= Direction =
Transcribe the records below exactly, leaving out any pictures.

***** Supplied entries

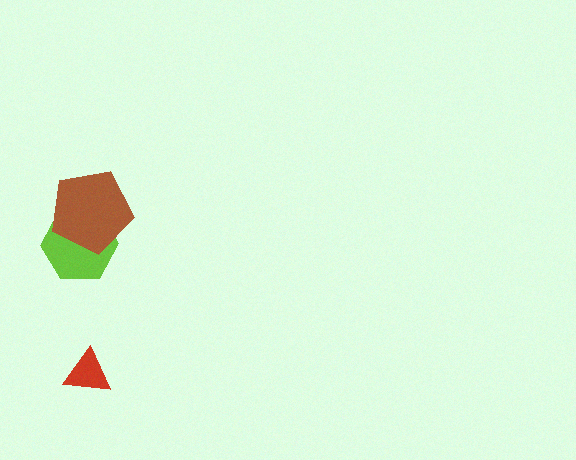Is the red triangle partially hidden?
No, no other shape covers it.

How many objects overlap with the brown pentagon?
1 object overlaps with the brown pentagon.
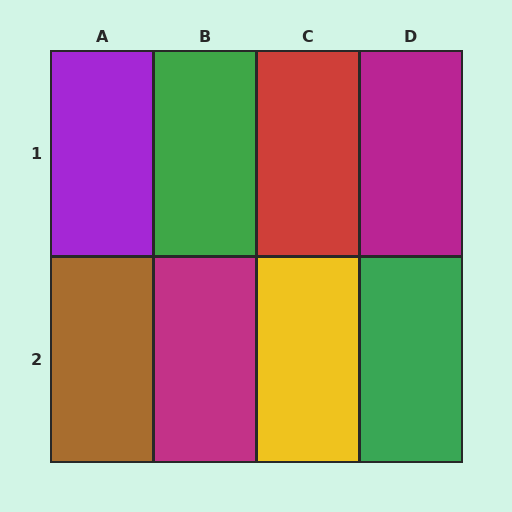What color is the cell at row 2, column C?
Yellow.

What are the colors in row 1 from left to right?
Purple, green, red, magenta.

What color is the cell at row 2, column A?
Brown.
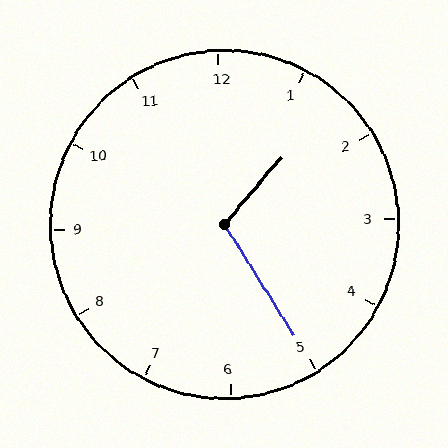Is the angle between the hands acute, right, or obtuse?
It is obtuse.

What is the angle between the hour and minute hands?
Approximately 108 degrees.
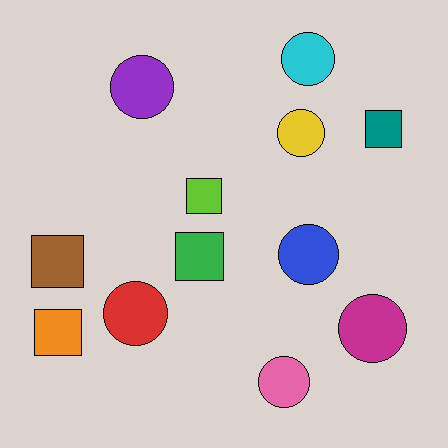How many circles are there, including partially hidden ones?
There are 7 circles.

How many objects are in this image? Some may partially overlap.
There are 12 objects.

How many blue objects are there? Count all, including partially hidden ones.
There is 1 blue object.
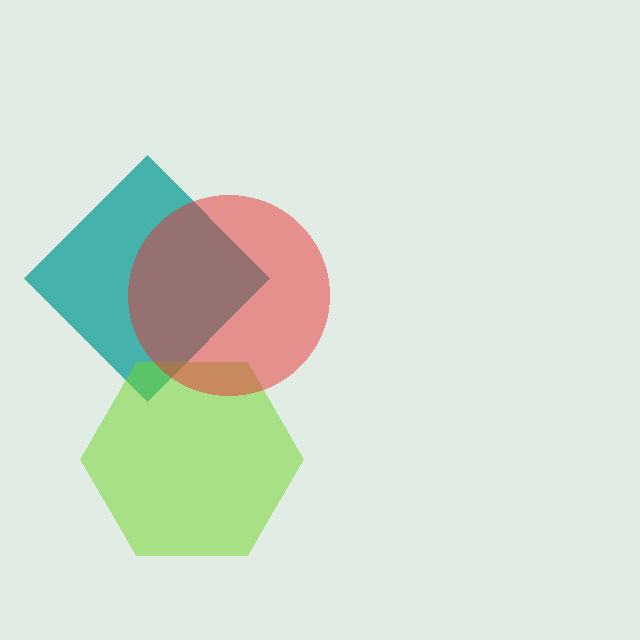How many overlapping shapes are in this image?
There are 3 overlapping shapes in the image.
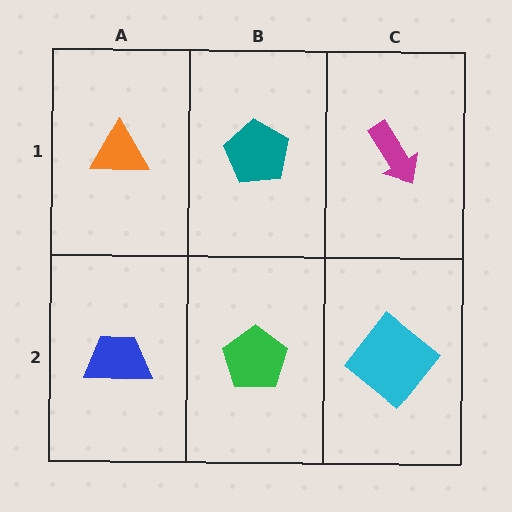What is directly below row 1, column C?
A cyan diamond.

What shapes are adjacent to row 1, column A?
A blue trapezoid (row 2, column A), a teal pentagon (row 1, column B).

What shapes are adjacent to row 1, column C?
A cyan diamond (row 2, column C), a teal pentagon (row 1, column B).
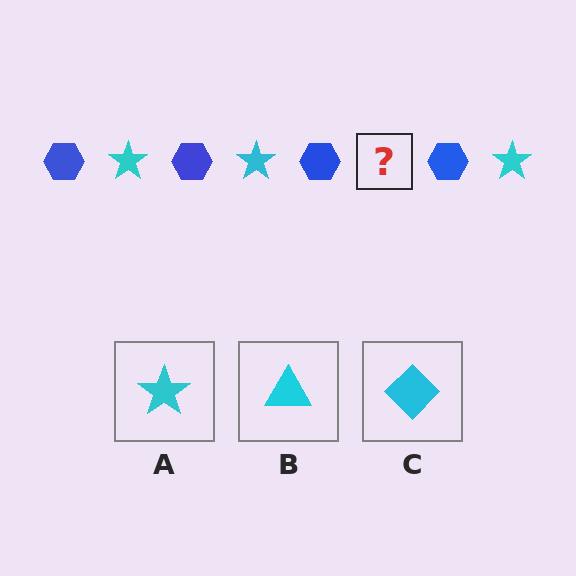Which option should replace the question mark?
Option A.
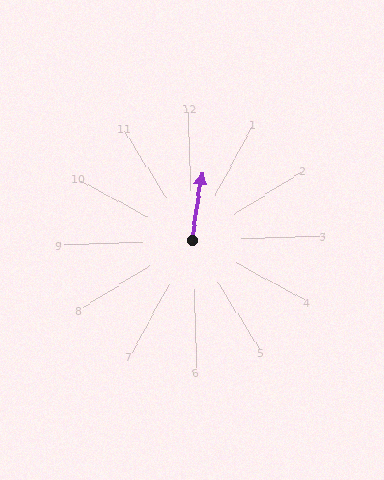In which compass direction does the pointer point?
North.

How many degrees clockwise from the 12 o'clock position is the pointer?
Approximately 10 degrees.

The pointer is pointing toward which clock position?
Roughly 12 o'clock.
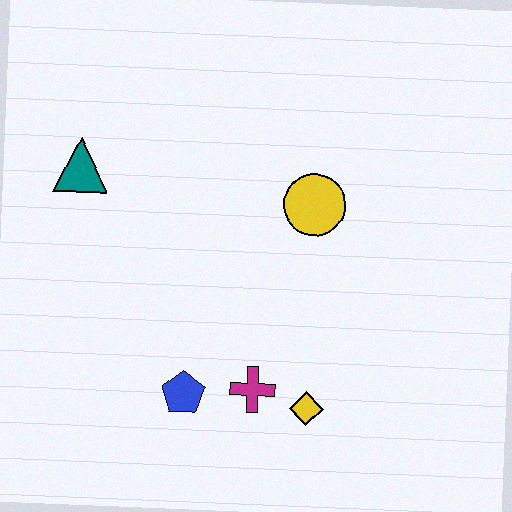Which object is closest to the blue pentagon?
The magenta cross is closest to the blue pentagon.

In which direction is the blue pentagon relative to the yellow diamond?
The blue pentagon is to the left of the yellow diamond.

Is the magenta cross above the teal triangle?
No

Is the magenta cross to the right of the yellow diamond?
No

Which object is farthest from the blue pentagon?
The teal triangle is farthest from the blue pentagon.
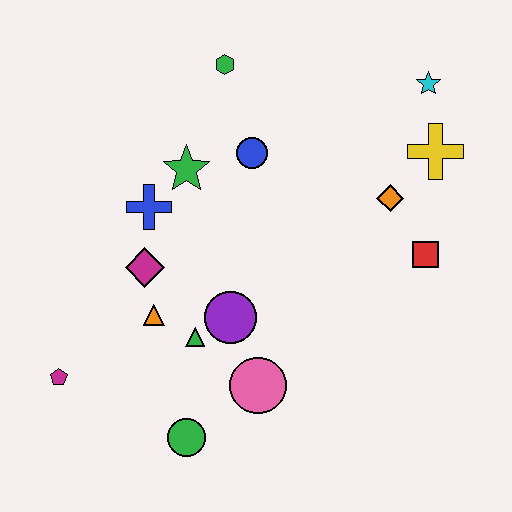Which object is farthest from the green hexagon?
The green circle is farthest from the green hexagon.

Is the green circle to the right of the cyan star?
No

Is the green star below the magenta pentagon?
No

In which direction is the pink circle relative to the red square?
The pink circle is to the left of the red square.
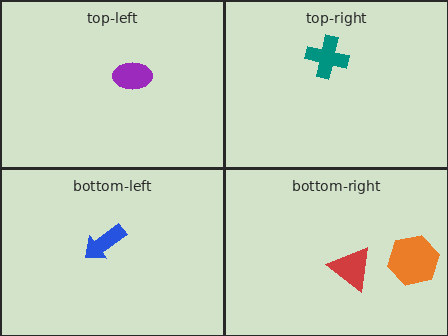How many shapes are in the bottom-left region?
1.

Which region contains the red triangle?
The bottom-right region.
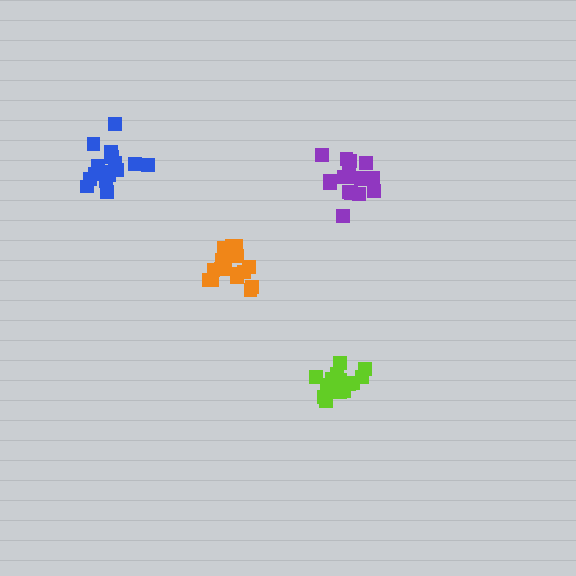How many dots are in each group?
Group 1: 17 dots, Group 2: 17 dots, Group 3: 15 dots, Group 4: 17 dots (66 total).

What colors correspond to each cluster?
The clusters are colored: purple, blue, lime, orange.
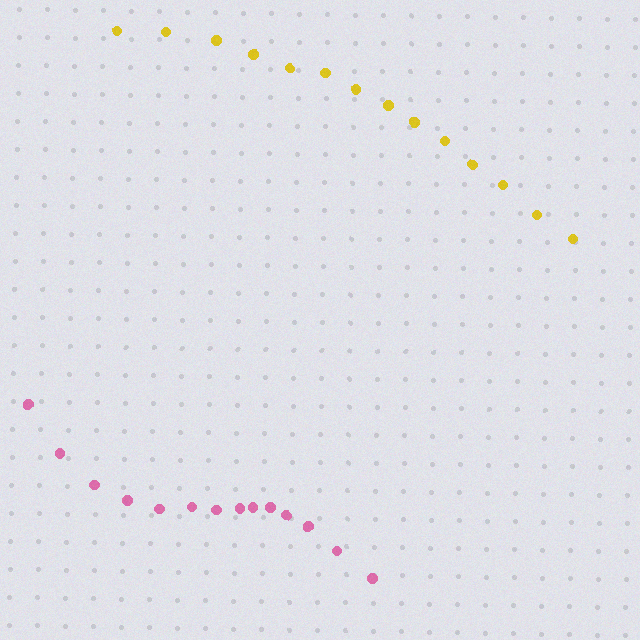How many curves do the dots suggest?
There are 2 distinct paths.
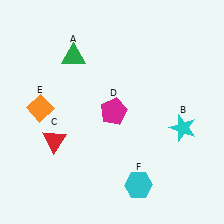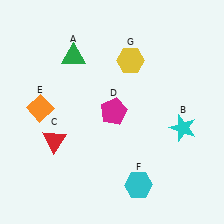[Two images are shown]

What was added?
A yellow hexagon (G) was added in Image 2.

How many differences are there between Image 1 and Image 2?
There is 1 difference between the two images.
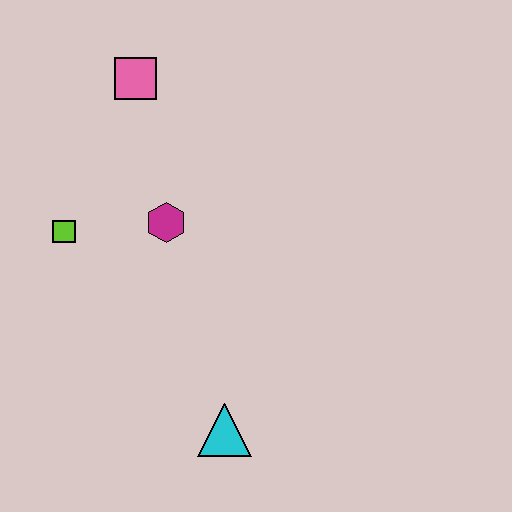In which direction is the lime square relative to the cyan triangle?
The lime square is above the cyan triangle.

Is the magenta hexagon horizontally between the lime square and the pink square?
No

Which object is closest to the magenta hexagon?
The lime square is closest to the magenta hexagon.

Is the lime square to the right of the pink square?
No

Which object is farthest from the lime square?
The cyan triangle is farthest from the lime square.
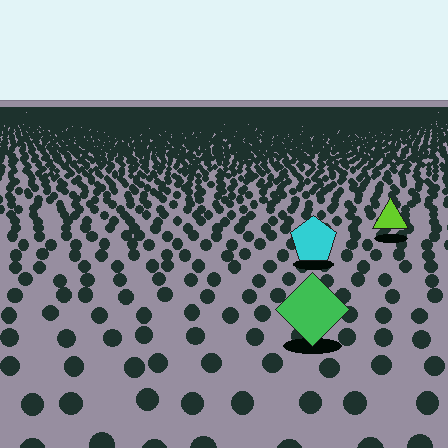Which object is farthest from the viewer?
The lime triangle is farthest from the viewer. It appears smaller and the ground texture around it is denser.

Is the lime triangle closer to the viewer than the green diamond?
No. The green diamond is closer — you can tell from the texture gradient: the ground texture is coarser near it.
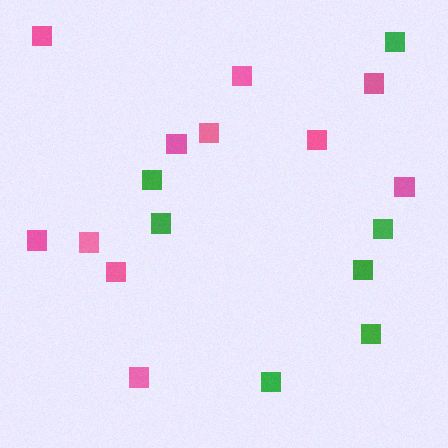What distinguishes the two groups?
There are 2 groups: one group of green squares (7) and one group of pink squares (11).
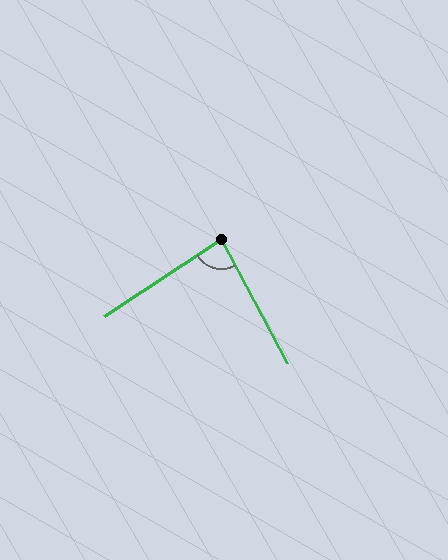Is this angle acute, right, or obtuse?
It is acute, close to a right angle.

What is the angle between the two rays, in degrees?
Approximately 85 degrees.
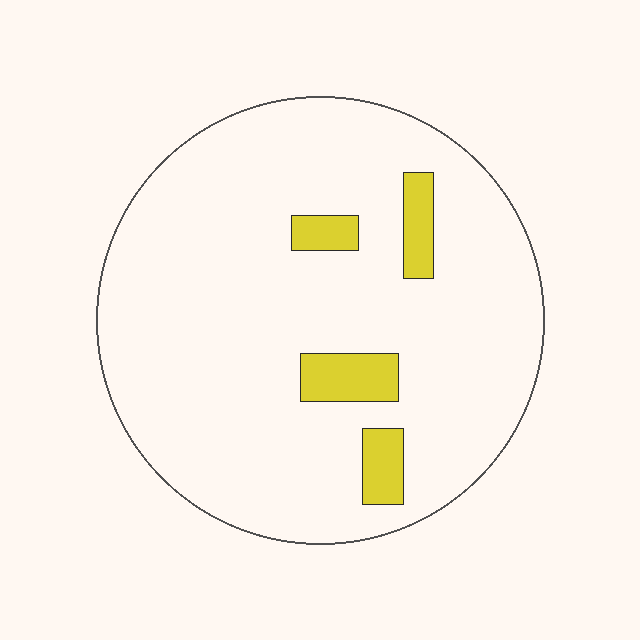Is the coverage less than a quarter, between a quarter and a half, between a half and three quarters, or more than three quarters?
Less than a quarter.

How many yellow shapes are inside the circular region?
4.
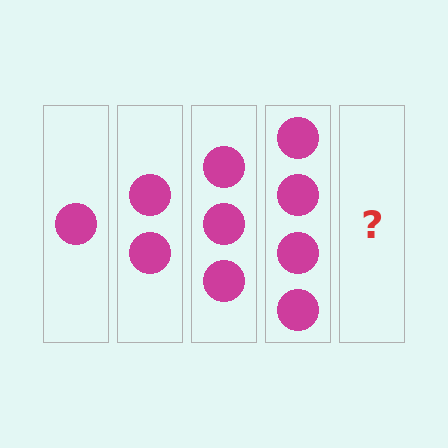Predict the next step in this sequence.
The next step is 5 circles.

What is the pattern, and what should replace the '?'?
The pattern is that each step adds one more circle. The '?' should be 5 circles.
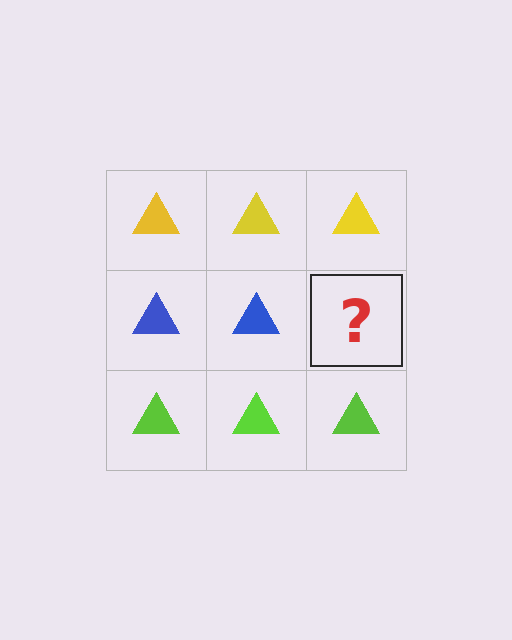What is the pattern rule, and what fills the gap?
The rule is that each row has a consistent color. The gap should be filled with a blue triangle.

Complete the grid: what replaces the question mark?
The question mark should be replaced with a blue triangle.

**********

= Solution =
Is the red triangle partially hidden?
No, no other shape covers it.

How many objects overlap with the brown pentagon?
1 object overlaps with the brown pentagon.
What color is the cell at row 2, column C?
Yellow.

What are the colors in row 1 from left to right?
Purple, green, red, magenta.

What color is the cell at row 2, column A?
Brown.
Is the angle between the hands acute, right, or obtuse?
It is obtuse.

What is the angle between the hour and minute hands?
Approximately 108 degrees.
How many circles are there, including partially hidden ones?
There are 7 circles.

How many objects are in this image? Some may partially overlap.
There are 12 objects.

How many blue objects are there? Count all, including partially hidden ones.
There is 1 blue object.
How many overlapping shapes are in this image?
There are 3 overlapping shapes in the image.
What is directly below row 1, column C?
A cyan diamond.

What shapes are adjacent to row 1, column A?
A blue trapezoid (row 2, column A), a teal pentagon (row 1, column B).

What shapes are adjacent to row 1, column C?
A cyan diamond (row 2, column C), a teal pentagon (row 1, column B).
Which option should replace the question mark?
Option A.
In which compass direction does the pointer point?
North.

How many degrees clockwise from the 12 o'clock position is the pointer?
Approximately 10 degrees.

The pointer is pointing toward which clock position?
Roughly 12 o'clock.
Which object is closest to the blue pentagon?
The magenta cross is closest to the blue pentagon.

In which direction is the blue pentagon relative to the yellow diamond?
The blue pentagon is to the left of the yellow diamond.

Is the magenta cross above the teal triangle?
No

Is the magenta cross to the right of the yellow diamond?
No

Which object is farthest from the blue pentagon?
The teal triangle is farthest from the blue pentagon.
Which object is farthest from the green hexagon?
The green circle is farthest from the green hexagon.

Is the green circle to the right of the cyan star?
No

Is the green star below the magenta pentagon?
No

In which direction is the pink circle relative to the red square?
The pink circle is to the left of the red square.
How many shapes are in the bottom-left region?
1.

Which region contains the red triangle?
The bottom-right region.
How many dots are in each group?
Group 1: 17 dots, Group 2: 17 dots, Group 3: 15 dots, Group 4: 17 dots (66 total).

What colors correspond to each cluster?
The clusters are colored: purple, blue, lime, orange.
How many curves do the dots suggest?
There are 2 distinct paths.
[Two images are shown]

What was added?
A yellow hexagon (G) was added in Image 2.

How many differences are there between Image 1 and Image 2?
There is 1 difference between the two images.
In which direction is the lime square relative to the cyan triangle?
The lime square is above the cyan triangle.

Is the magenta hexagon horizontally between the lime square and the pink square?
No

Which object is closest to the magenta hexagon?
The lime square is closest to the magenta hexagon.

Is the lime square to the right of the pink square?
No

Which object is farthest from the lime square?
The cyan triangle is farthest from the lime square.
Which object is farthest from the viewer?
The lime triangle is farthest from the viewer. It appears smaller and the ground texture around it is denser.

Is the lime triangle closer to the viewer than the green diamond?
No. The green diamond is closer — you can tell from the texture gradient: the ground texture is coarser near it.
What distinguishes the two groups?
There are 2 groups: one group of green squares (7) and one group of pink squares (11).
Is this angle acute, right, or obtuse?
It is acute, close to a right angle.

What is the angle between the two rays, in degrees?
Approximately 85 degrees.
Is the coverage less than a quarter, between a quarter and a half, between a half and three quarters, or more than three quarters?
Less than a quarter.

How many yellow shapes are inside the circular region?
4.
Predict the next step in this sequence.
The next step is 5 circles.

What is the pattern, and what should replace the '?'?
The pattern is that each step adds one more circle. The '?' should be 5 circles.
What is the pattern rule, and what fills the gap?
The rule is that each row has a consistent color. The gap should be filled with a blue triangle.

Complete the grid: what replaces the question mark?
The question mark should be replaced with a blue triangle.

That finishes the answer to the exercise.